Drop all images and give the records again exactly.

(Simple shape dataset records)
start
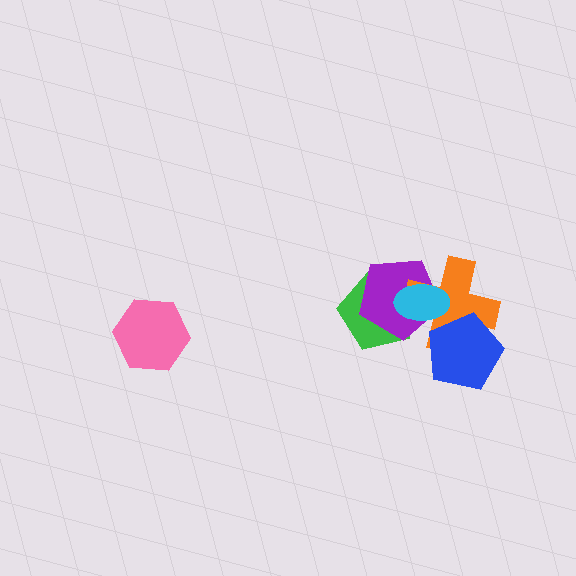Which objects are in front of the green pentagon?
3 objects cover part of the green pentagon: the purple pentagon, the orange cross and the cyan ellipse.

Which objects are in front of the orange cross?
2 objects cover part of the orange cross: the blue pentagon and the cyan ellipse.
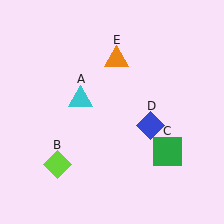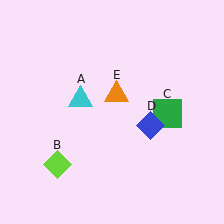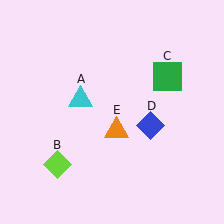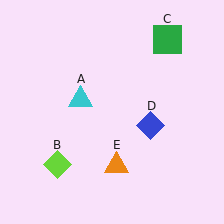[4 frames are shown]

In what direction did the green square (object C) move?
The green square (object C) moved up.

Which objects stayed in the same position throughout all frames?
Cyan triangle (object A) and lime diamond (object B) and blue diamond (object D) remained stationary.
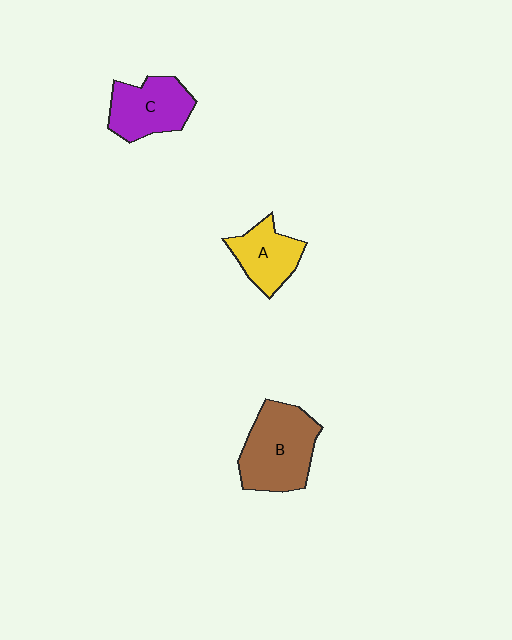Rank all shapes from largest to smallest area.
From largest to smallest: B (brown), C (purple), A (yellow).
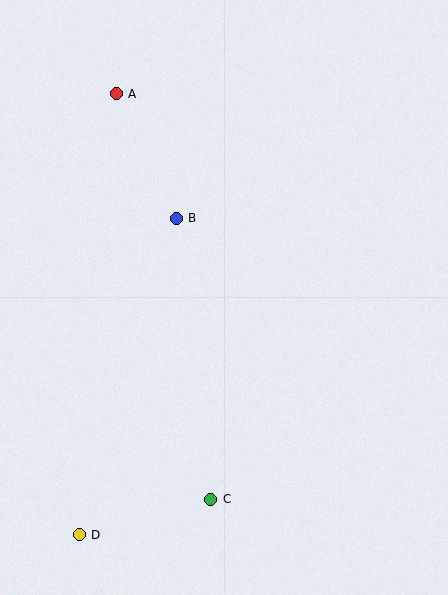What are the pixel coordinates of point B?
Point B is at (176, 218).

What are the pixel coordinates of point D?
Point D is at (79, 535).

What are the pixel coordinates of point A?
Point A is at (116, 94).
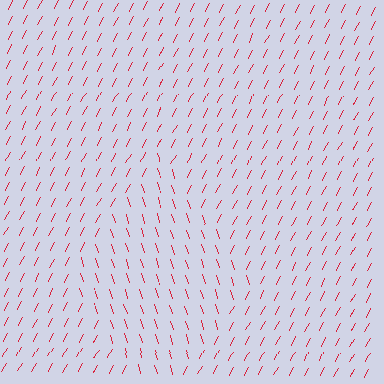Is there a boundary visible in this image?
Yes, there is a texture boundary formed by a change in line orientation.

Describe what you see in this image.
The image is filled with small red line segments. A diamond region in the image has lines oriented differently from the surrounding lines, creating a visible texture boundary.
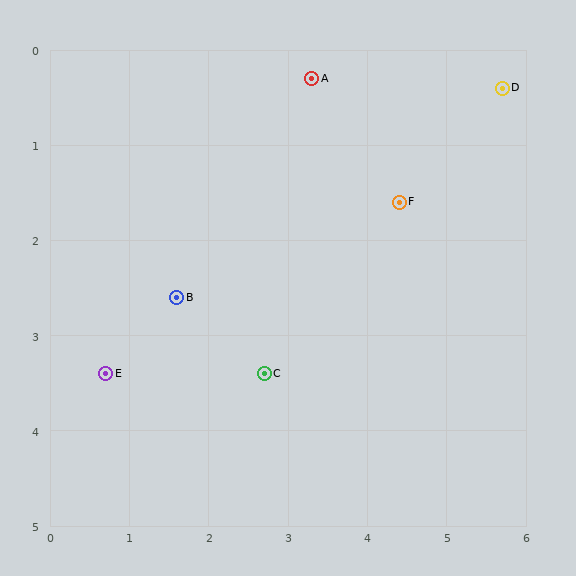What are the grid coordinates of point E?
Point E is at approximately (0.7, 3.4).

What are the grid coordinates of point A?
Point A is at approximately (3.3, 0.3).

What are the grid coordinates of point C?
Point C is at approximately (2.7, 3.4).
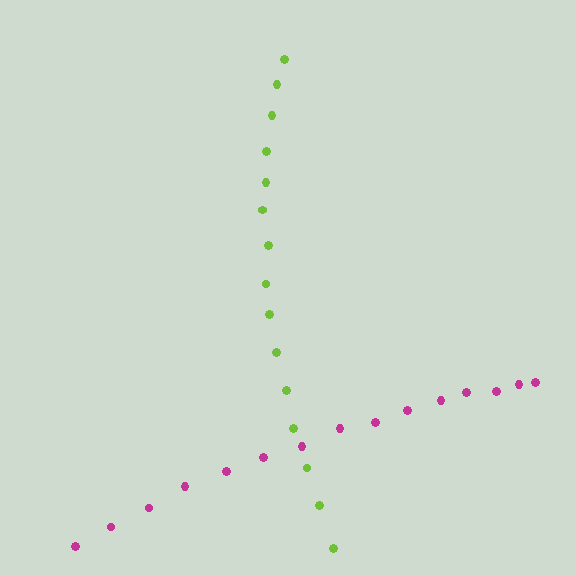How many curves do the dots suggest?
There are 2 distinct paths.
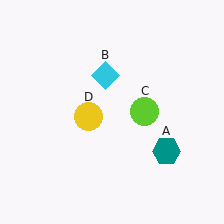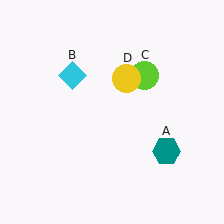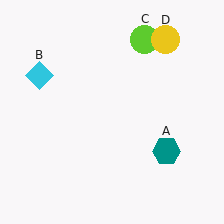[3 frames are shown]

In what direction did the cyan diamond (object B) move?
The cyan diamond (object B) moved left.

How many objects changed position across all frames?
3 objects changed position: cyan diamond (object B), lime circle (object C), yellow circle (object D).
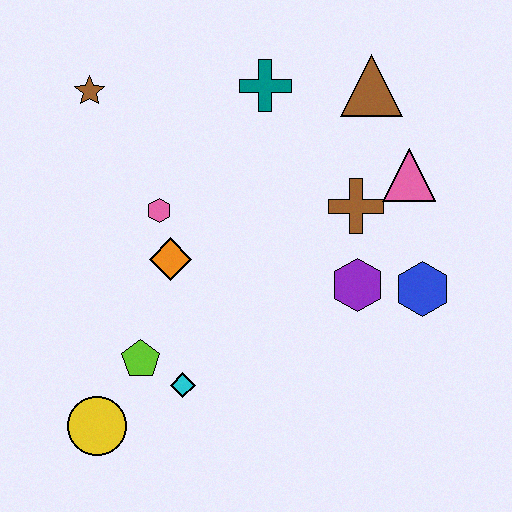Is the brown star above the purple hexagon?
Yes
end
_Full output_:
Which objects are in front of the green pentagon?
3 objects cover part of the green pentagon: the purple pentagon, the orange cross and the cyan ellipse.

Which objects are in front of the orange cross?
2 objects cover part of the orange cross: the blue pentagon and the cyan ellipse.
[4 frames are shown]

In what direction did the green square (object C) move?
The green square (object C) moved up.

Which objects stayed in the same position throughout all frames?
Cyan triangle (object A) and lime diamond (object B) and blue diamond (object D) remained stationary.
Rank all shapes from largest to smallest area.
From largest to smallest: B (brown), C (purple), A (yellow).
What are the pixel coordinates of point B?
Point B is at (176, 218).

What are the pixel coordinates of point D?
Point D is at (79, 535).

What are the pixel coordinates of point A?
Point A is at (116, 94).
Is there a boundary visible in this image?
Yes, there is a texture boundary formed by a change in line orientation.

Describe what you see in this image.
The image is filled with small red line segments. A diamond region in the image has lines oriented differently from the surrounding lines, creating a visible texture boundary.
What are the grid coordinates of point E?
Point E is at approximately (0.7, 3.4).

What are the grid coordinates of point A?
Point A is at approximately (3.3, 0.3).

What are the grid coordinates of point C?
Point C is at approximately (2.7, 3.4).
How many curves do the dots suggest?
There are 2 distinct paths.
[3 frames are shown]

In what direction did the cyan diamond (object B) move?
The cyan diamond (object B) moved left.

How many objects changed position across all frames?
3 objects changed position: cyan diamond (object B), lime circle (object C), yellow circle (object D).
Is the brown star above the purple hexagon?
Yes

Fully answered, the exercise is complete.